Task details: Reproduce nothing except the lines between the line with "Which object moved?" and the line with "What is at row 3, column C?", both ends included, and please leave out pictures.

Material provided:
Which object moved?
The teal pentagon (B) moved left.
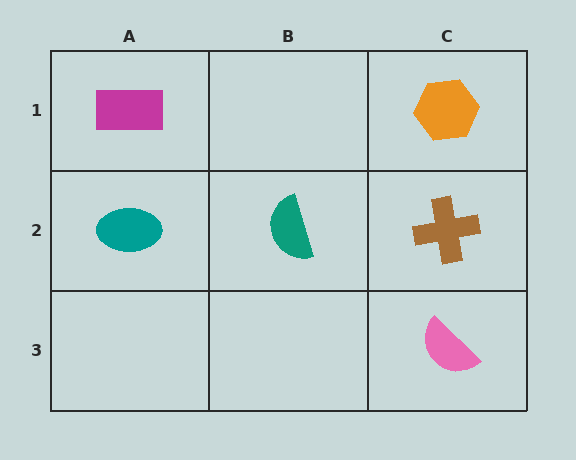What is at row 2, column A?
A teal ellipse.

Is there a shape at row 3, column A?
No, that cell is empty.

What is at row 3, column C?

--

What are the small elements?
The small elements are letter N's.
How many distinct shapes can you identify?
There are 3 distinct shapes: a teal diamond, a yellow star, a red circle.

Task response:
Which object moved?
The teal pentagon (B) moved left.
What is at row 2, column A?
A teal ellipse.

Is there a shape at row 3, column A?
No, that cell is empty.

What is at row 3, column C?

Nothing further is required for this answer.